**Dataset entries on geometric forms:**
/---

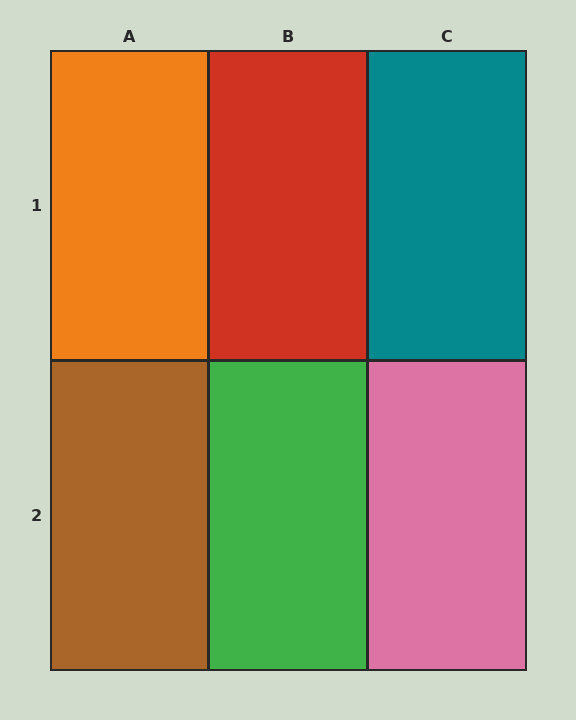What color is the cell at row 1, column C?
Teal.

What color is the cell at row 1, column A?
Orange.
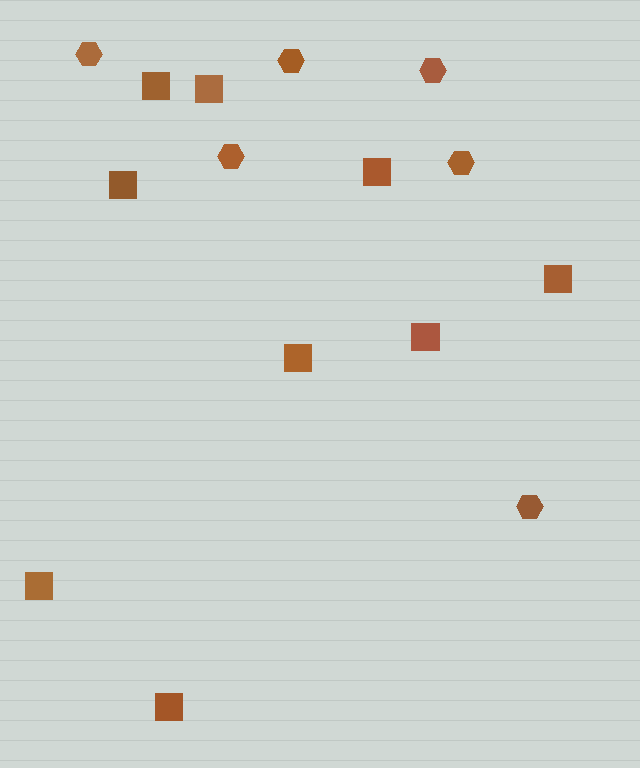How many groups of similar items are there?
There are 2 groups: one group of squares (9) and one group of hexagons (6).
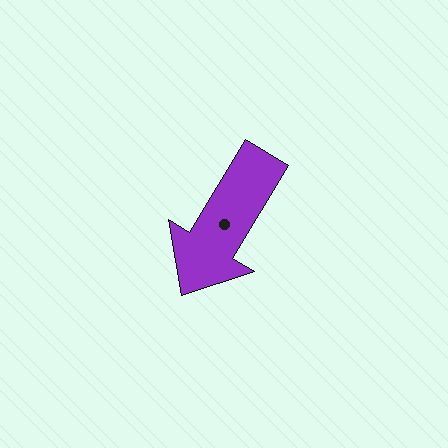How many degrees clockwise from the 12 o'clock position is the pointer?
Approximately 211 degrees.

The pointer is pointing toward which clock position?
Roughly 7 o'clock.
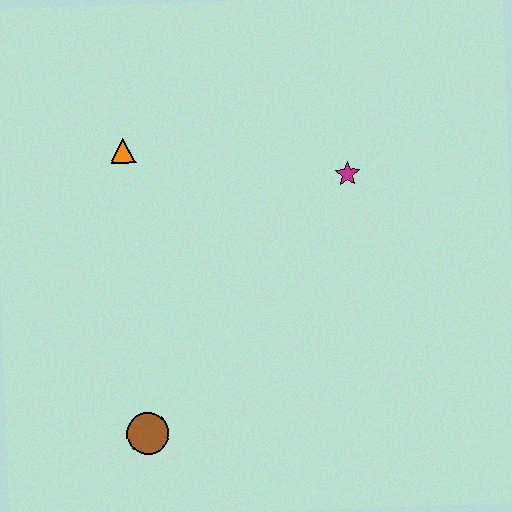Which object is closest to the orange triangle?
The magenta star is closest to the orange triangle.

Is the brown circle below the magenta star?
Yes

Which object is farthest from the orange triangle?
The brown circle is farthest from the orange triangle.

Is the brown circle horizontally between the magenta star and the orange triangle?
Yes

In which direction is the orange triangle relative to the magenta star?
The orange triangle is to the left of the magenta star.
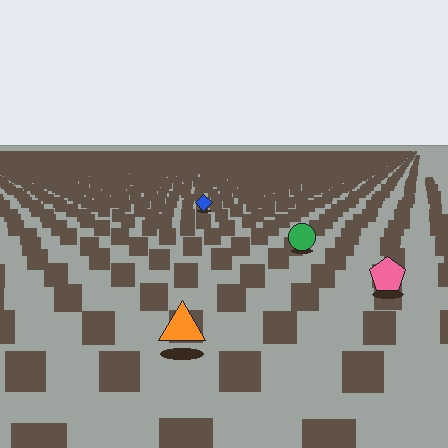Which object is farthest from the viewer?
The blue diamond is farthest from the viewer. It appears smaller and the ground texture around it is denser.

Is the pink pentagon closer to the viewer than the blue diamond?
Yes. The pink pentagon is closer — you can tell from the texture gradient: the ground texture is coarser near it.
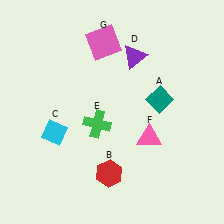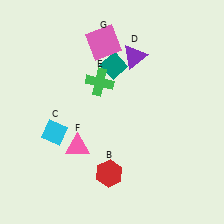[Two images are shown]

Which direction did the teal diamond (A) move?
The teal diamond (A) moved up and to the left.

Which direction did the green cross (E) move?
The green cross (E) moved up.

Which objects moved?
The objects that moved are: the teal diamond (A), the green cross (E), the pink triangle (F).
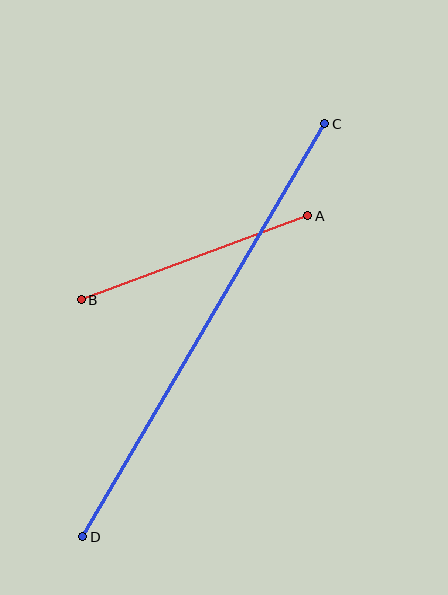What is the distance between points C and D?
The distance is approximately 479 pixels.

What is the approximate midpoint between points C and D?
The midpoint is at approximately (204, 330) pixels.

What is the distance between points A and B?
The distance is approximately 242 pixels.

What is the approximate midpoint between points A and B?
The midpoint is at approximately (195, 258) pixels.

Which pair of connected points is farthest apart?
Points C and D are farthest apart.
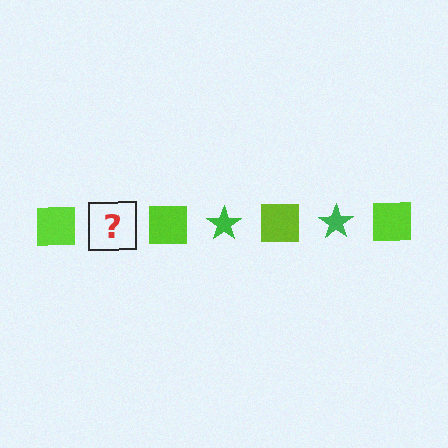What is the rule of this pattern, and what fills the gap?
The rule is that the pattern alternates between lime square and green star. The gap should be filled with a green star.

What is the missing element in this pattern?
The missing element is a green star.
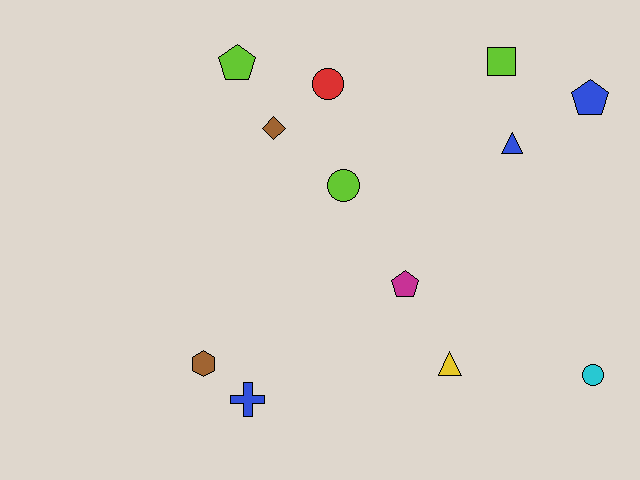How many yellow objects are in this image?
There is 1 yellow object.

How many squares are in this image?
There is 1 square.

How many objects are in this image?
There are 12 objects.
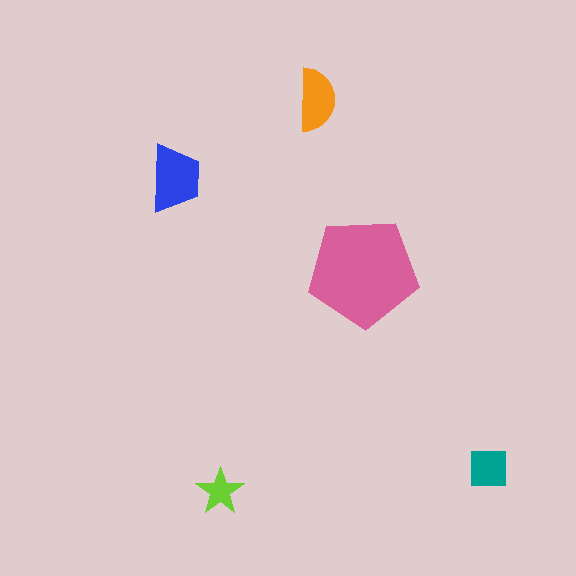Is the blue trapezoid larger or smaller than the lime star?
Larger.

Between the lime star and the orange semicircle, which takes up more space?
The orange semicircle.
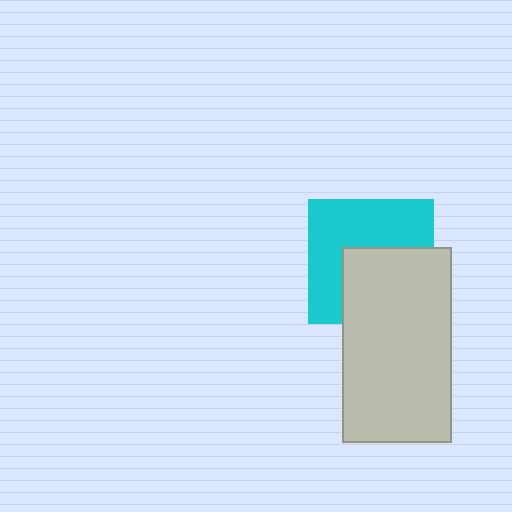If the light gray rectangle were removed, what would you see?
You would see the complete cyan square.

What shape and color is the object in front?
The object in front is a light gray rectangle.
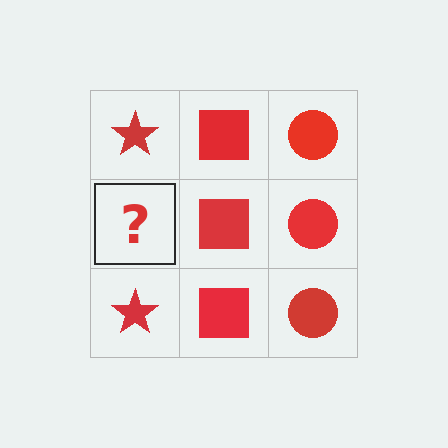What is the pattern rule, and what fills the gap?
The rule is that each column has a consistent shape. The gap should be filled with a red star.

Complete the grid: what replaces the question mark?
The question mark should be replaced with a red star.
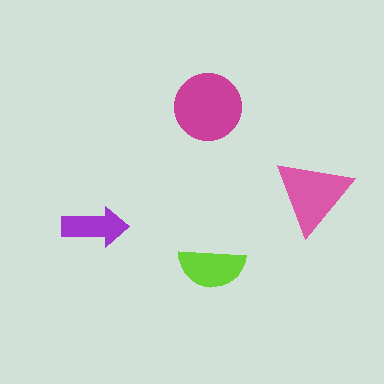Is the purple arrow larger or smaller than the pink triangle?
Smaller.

\---

**Do this:**
Reproduce the entries above word for word. Pictures stay out.

**Finished task:**
What color is the cell at row 1, column C?
Teal.

What color is the cell at row 1, column A?
Orange.
How many groups of similar items are there?
There are 2 groups: one group of squares (9) and one group of hexagons (6).
How many degrees clockwise from the 12 o'clock position is the pointer?
Approximately 211 degrees.

The pointer is pointing toward which clock position?
Roughly 7 o'clock.
Which object is closest to the orange triangle?
The magenta star is closest to the orange triangle.

Is the brown circle below the magenta star?
Yes

Which object is farthest from the orange triangle?
The brown circle is farthest from the orange triangle.

Is the brown circle horizontally between the magenta star and the orange triangle?
Yes

In which direction is the orange triangle relative to the magenta star?
The orange triangle is to the left of the magenta star.
Which object is farthest from the viewer?
The blue diamond is farthest from the viewer. It appears smaller and the ground texture around it is denser.

Is the pink pentagon closer to the viewer than the blue diamond?
Yes. The pink pentagon is closer — you can tell from the texture gradient: the ground texture is coarser near it.
[Two images are shown]

Which direction did the teal diamond (A) move?
The teal diamond (A) moved up and to the left.

Which direction did the green cross (E) move?
The green cross (E) moved up.

Which objects moved?
The objects that moved are: the teal diamond (A), the green cross (E), the pink triangle (F).
What is the distance between points C and D?
The distance is approximately 479 pixels.

What is the approximate midpoint between points C and D?
The midpoint is at approximately (204, 330) pixels.

What is the distance between points A and B?
The distance is approximately 242 pixels.

What is the approximate midpoint between points A and B?
The midpoint is at approximately (195, 258) pixels.

Which pair of connected points is farthest apart?
Points C and D are farthest apart.
What is the rule of this pattern, and what fills the gap?
The rule is that the pattern alternates between lime square and green star. The gap should be filled with a green star.

What is the missing element in this pattern?
The missing element is a green star.
How many yellow objects are in this image?
There is 1 yellow object.

How many squares are in this image?
There is 1 square.

How many objects are in this image?
There are 12 objects.
Is the blue trapezoid larger or smaller than the lime star?
Larger.

Between the lime star and the orange semicircle, which takes up more space?
The orange semicircle.
If the light gray rectangle were removed, what would you see?
You would see the complete cyan square.

What shape and color is the object in front?
The object in front is a light gray rectangle.
What is the pattern rule, and what fills the gap?
The rule is that each column has a consistent shape. The gap should be filled with a red star.

Complete the grid: what replaces the question mark?
The question mark should be replaced with a red star.
Is the purple arrow larger or smaller than the pink triangle?
Smaller.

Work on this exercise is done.